** Supplied information follows **

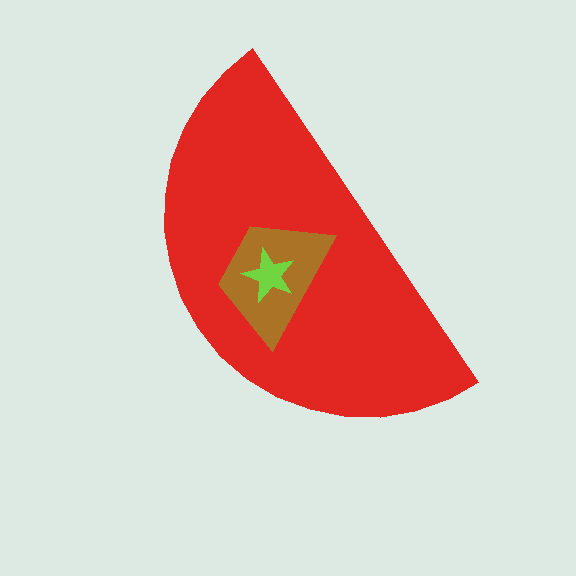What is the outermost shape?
The red semicircle.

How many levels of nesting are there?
3.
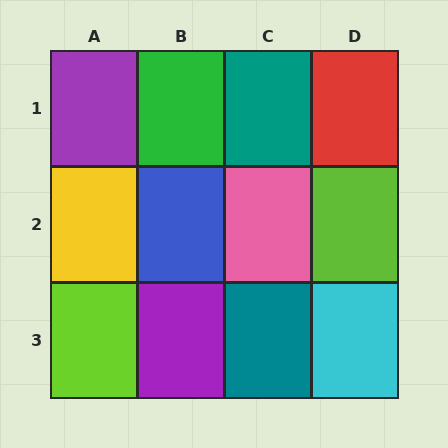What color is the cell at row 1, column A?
Purple.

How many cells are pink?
1 cell is pink.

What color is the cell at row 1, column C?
Teal.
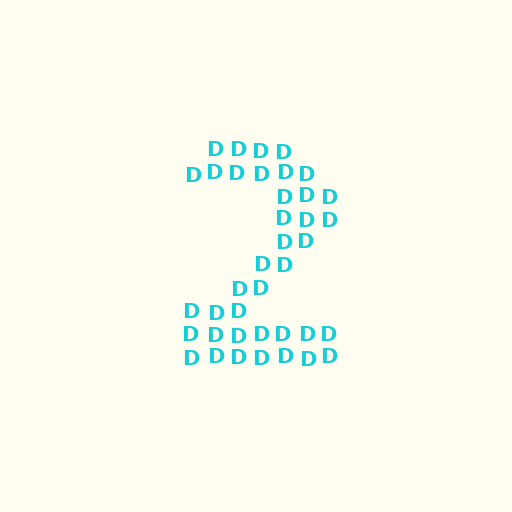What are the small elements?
The small elements are letter D's.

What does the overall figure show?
The overall figure shows the digit 2.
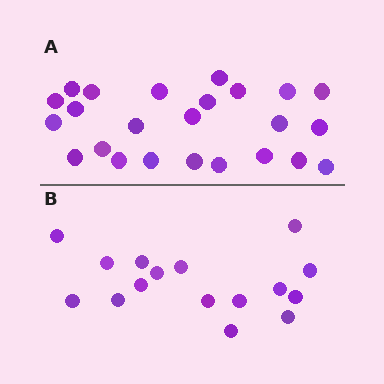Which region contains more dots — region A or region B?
Region A (the top region) has more dots.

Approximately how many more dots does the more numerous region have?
Region A has roughly 8 or so more dots than region B.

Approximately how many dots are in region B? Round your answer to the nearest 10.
About 20 dots. (The exact count is 16, which rounds to 20.)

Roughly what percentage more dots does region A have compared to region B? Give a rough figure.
About 50% more.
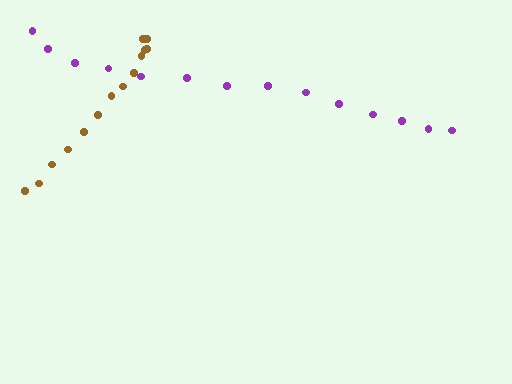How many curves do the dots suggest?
There are 2 distinct paths.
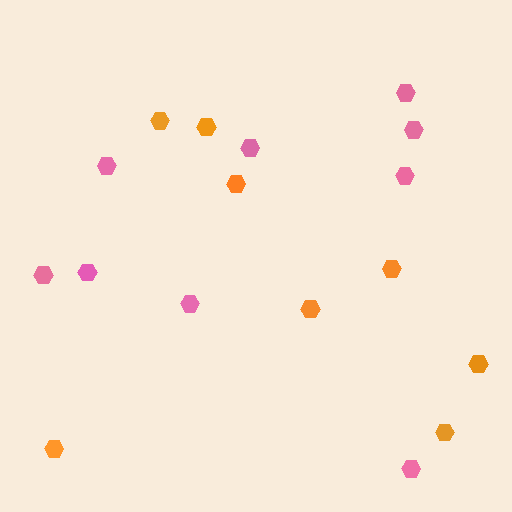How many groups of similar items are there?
There are 2 groups: one group of orange hexagons (8) and one group of pink hexagons (9).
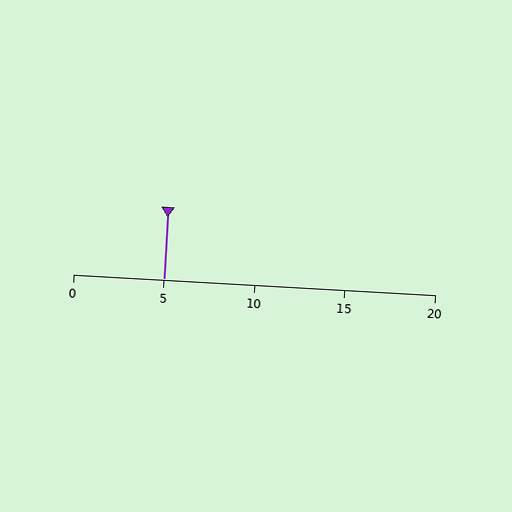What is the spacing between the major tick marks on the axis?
The major ticks are spaced 5 apart.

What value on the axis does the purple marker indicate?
The marker indicates approximately 5.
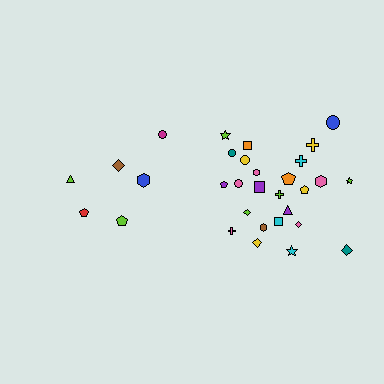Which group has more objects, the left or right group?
The right group.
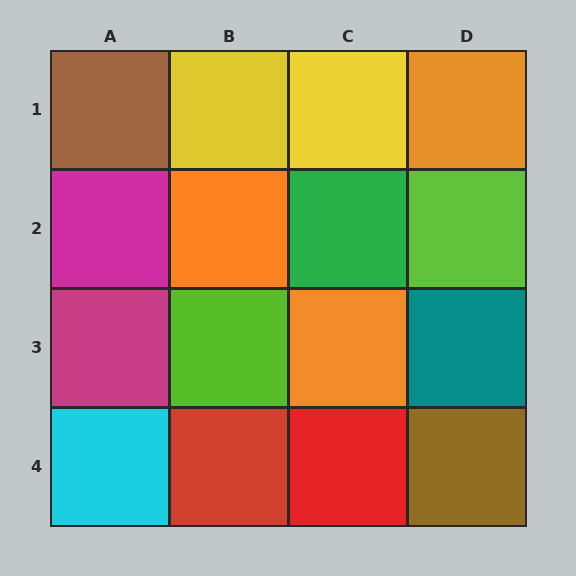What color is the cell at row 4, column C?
Red.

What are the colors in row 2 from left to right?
Magenta, orange, green, lime.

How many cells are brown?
2 cells are brown.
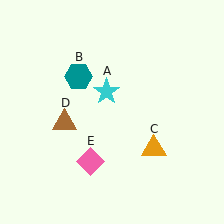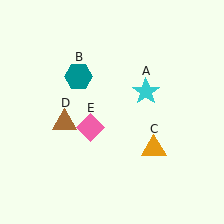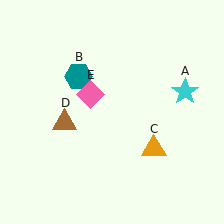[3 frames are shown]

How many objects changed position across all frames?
2 objects changed position: cyan star (object A), pink diamond (object E).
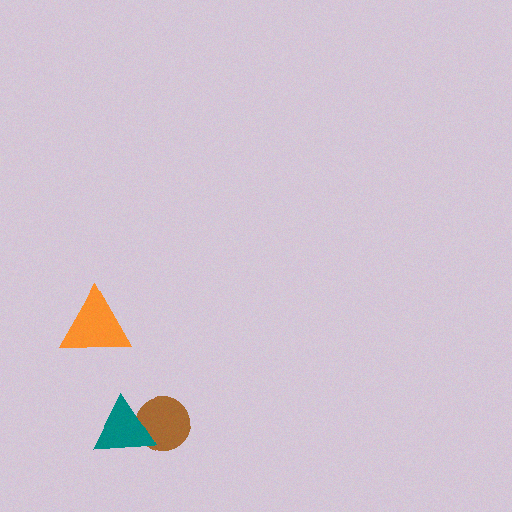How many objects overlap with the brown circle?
1 object overlaps with the brown circle.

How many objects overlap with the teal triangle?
1 object overlaps with the teal triangle.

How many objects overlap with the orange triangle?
0 objects overlap with the orange triangle.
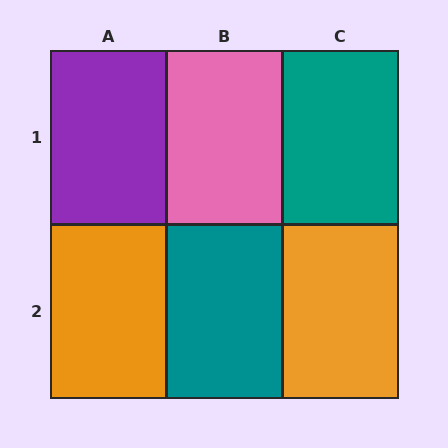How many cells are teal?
2 cells are teal.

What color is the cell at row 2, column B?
Teal.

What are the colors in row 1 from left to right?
Purple, pink, teal.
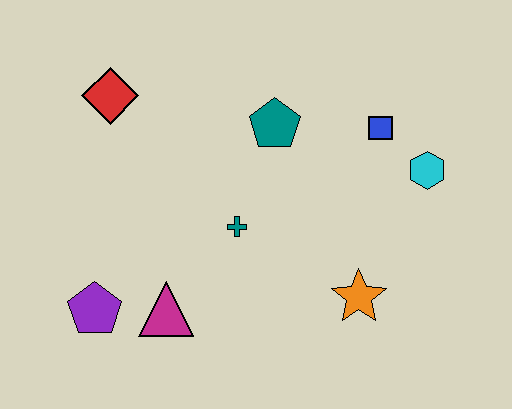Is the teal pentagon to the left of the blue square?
Yes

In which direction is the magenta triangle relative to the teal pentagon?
The magenta triangle is below the teal pentagon.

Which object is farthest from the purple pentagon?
The cyan hexagon is farthest from the purple pentagon.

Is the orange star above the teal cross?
No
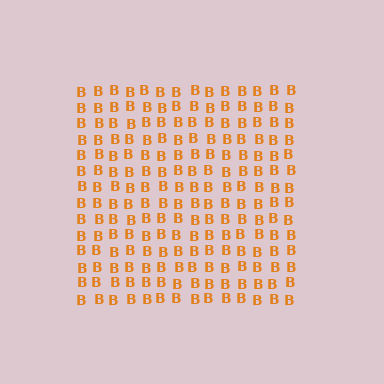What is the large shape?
The large shape is a square.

** End of Supplied information **

- Exercise directions -
Retype the records verbatim, but not their images.

- Expected answer -
What is the outermost shape?
The red semicircle.

How many levels of nesting are there?
3.
What color is the cell at row 1, column A?
Purple.

How many cells are pink?
1 cell is pink.

What color is the cell at row 1, column C?
Teal.
What are the small elements?
The small elements are letter D's.

What does the overall figure show?
The overall figure shows the digit 2.
Which region contains more dots — region A or region B?
Region A (the top region) has more dots.

Approximately how many more dots does the more numerous region have?
Region A has roughly 8 or so more dots than region B.

Approximately how many dots are in region B? Round your answer to the nearest 10.
About 20 dots. (The exact count is 16, which rounds to 20.)

Roughly what percentage more dots does region A have compared to region B? Give a rough figure.
About 50% more.
How many curves do the dots suggest?
There are 2 distinct paths.
How many groups of similar items are there?
There are 2 groups: one group of orange hexagons (8) and one group of pink hexagons (9).
What is the spacing between the major tick marks on the axis?
The major ticks are spaced 5 apart.

What value on the axis does the purple marker indicate?
The marker indicates approximately 5.
Which group has more objects, the left or right group?
The right group.
What color is the cell at row 4, column C?
Red.

What are the colors in row 2 from left to right?
Magenta, orange, green, lime.

How many cells are brown?
2 cells are brown.
[3 frames are shown]

How many objects changed position across all frames?
2 objects changed position: cyan star (object A), pink diamond (object E).
How many objects overlap with the brown circle?
1 object overlaps with the brown circle.

How many objects overlap with the teal triangle?
1 object overlaps with the teal triangle.

How many objects overlap with the orange triangle?
0 objects overlap with the orange triangle.
How many cells are teal?
2 cells are teal.

What color is the cell at row 2, column B?
Teal.

What are the colors in row 1 from left to right?
Purple, pink, teal.
Is the teal pentagon to the left of the blue square?
Yes

In which direction is the magenta triangle relative to the teal pentagon?
The magenta triangle is below the teal pentagon.

Which object is farthest from the purple pentagon?
The cyan hexagon is farthest from the purple pentagon.

Is the orange star above the teal cross?
No
What is the large shape?
The large shape is a square.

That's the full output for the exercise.